Repeat, word for word, the line with "Estimate angle A in degrees." and each one after it to the end. No picture goes into the copy.

(Source records)
——————
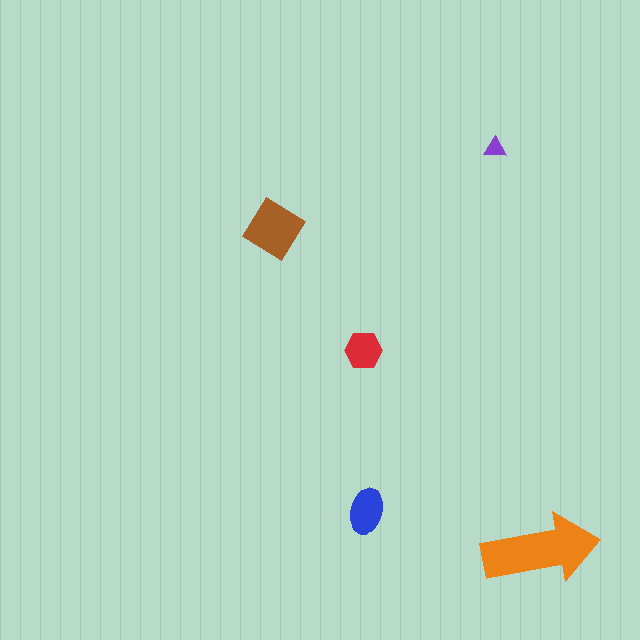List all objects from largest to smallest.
The orange arrow, the brown diamond, the blue ellipse, the red hexagon, the purple triangle.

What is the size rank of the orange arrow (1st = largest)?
1st.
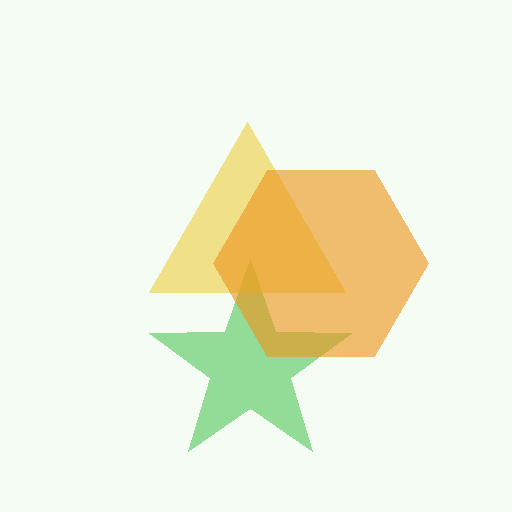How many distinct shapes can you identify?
There are 3 distinct shapes: a green star, a yellow triangle, an orange hexagon.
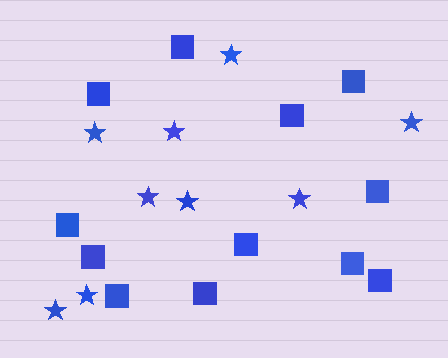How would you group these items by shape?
There are 2 groups: one group of stars (9) and one group of squares (12).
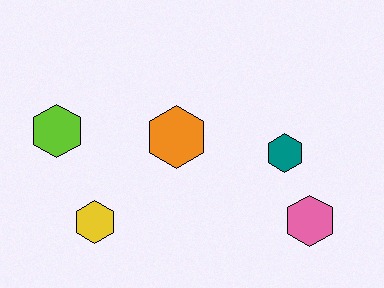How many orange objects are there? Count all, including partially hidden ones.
There is 1 orange object.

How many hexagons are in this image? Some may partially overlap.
There are 5 hexagons.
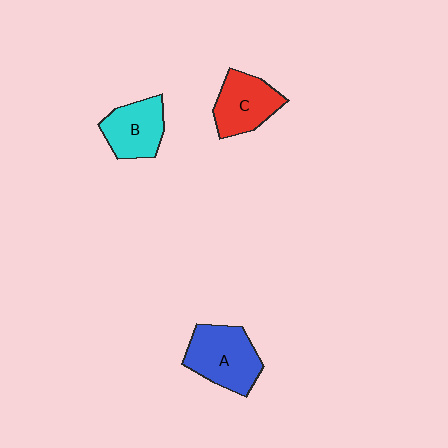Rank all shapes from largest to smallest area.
From largest to smallest: A (blue), C (red), B (cyan).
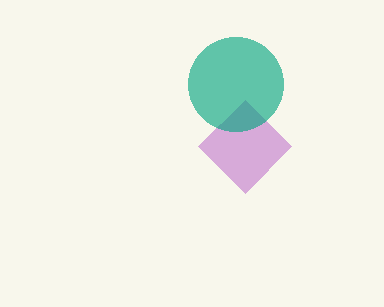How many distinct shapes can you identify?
There are 2 distinct shapes: a purple diamond, a teal circle.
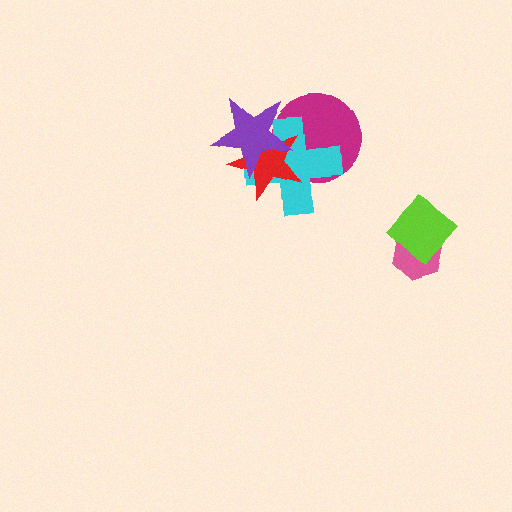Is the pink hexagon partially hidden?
Yes, it is partially covered by another shape.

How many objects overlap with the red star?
3 objects overlap with the red star.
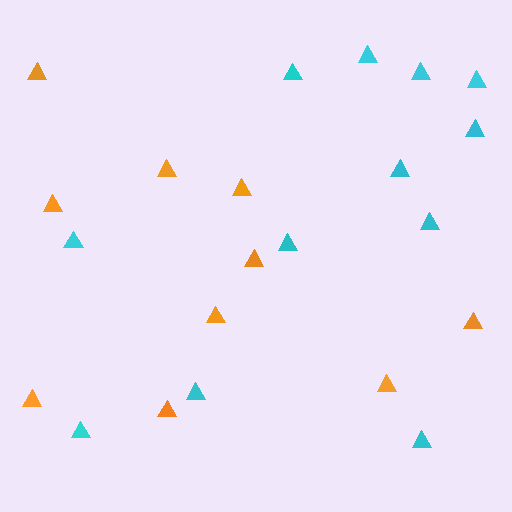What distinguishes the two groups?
There are 2 groups: one group of orange triangles (10) and one group of cyan triangles (12).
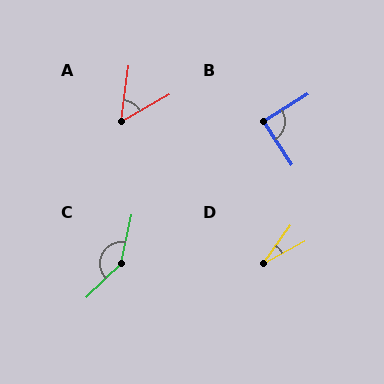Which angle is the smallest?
D, at approximately 25 degrees.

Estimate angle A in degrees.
Approximately 53 degrees.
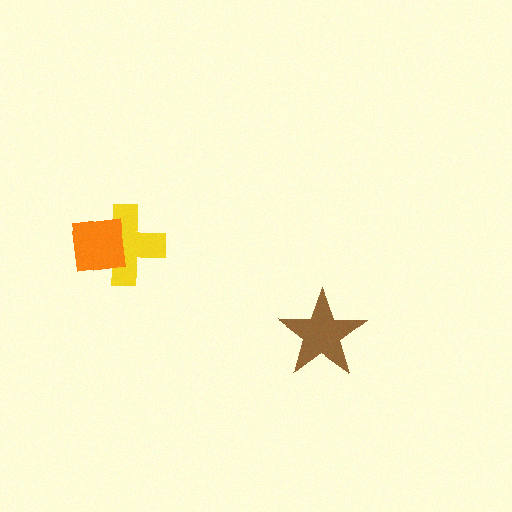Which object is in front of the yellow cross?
The orange square is in front of the yellow cross.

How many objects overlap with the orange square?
1 object overlaps with the orange square.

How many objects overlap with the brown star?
0 objects overlap with the brown star.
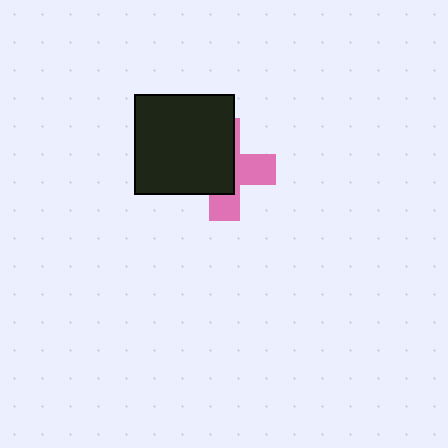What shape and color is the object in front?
The object in front is a black square.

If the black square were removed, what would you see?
You would see the complete pink cross.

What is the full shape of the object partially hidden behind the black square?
The partially hidden object is a pink cross.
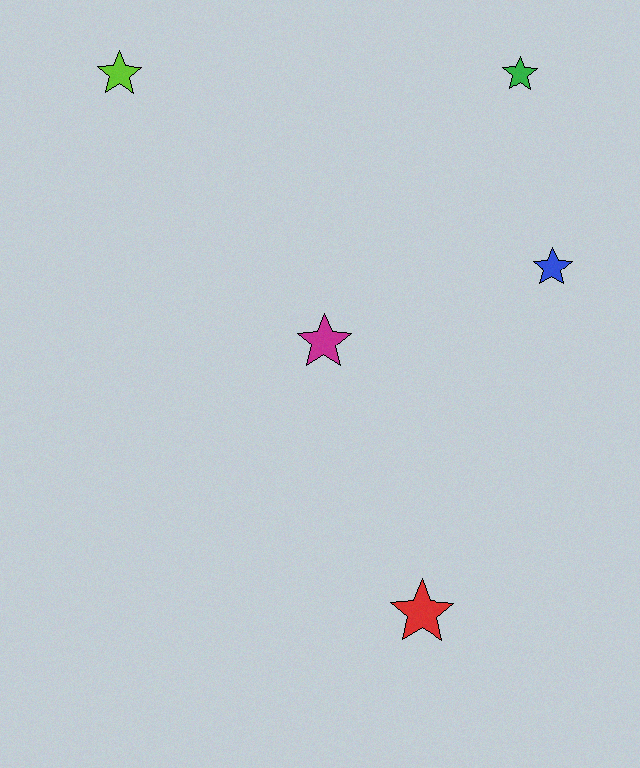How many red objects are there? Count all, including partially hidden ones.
There is 1 red object.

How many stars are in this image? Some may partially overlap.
There are 5 stars.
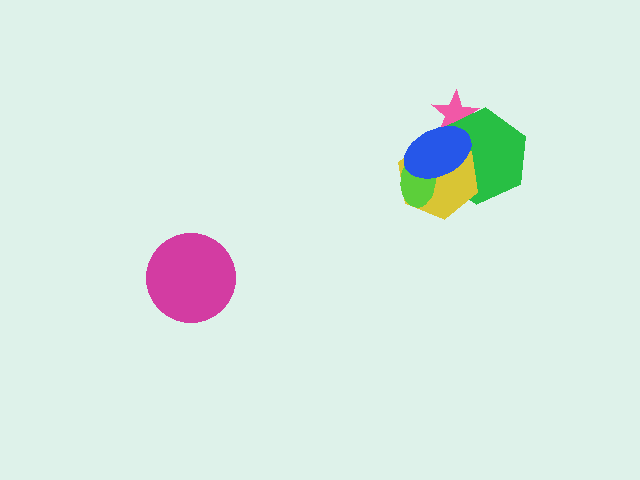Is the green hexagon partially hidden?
Yes, it is partially covered by another shape.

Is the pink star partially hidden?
Yes, it is partially covered by another shape.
——————
- _Result_
Estimate angle A in degrees.
Approximately 53 degrees.
Which object is in front of the yellow cross?
The orange square is in front of the yellow cross.

How many objects overlap with the orange square?
1 object overlaps with the orange square.

How many objects overlap with the brown star?
0 objects overlap with the brown star.
What shape and color is the object in front?
The object in front is a black square.

If the black square were removed, what would you see?
You would see the complete pink cross.

What is the full shape of the object partially hidden behind the black square?
The partially hidden object is a pink cross.
How many red objects are there? Count all, including partially hidden ones.
There is 1 red object.

How many stars are in this image? Some may partially overlap.
There are 5 stars.
Is the green hexagon partially hidden?
Yes, it is partially covered by another shape.

Is the pink star partially hidden?
Yes, it is partially covered by another shape.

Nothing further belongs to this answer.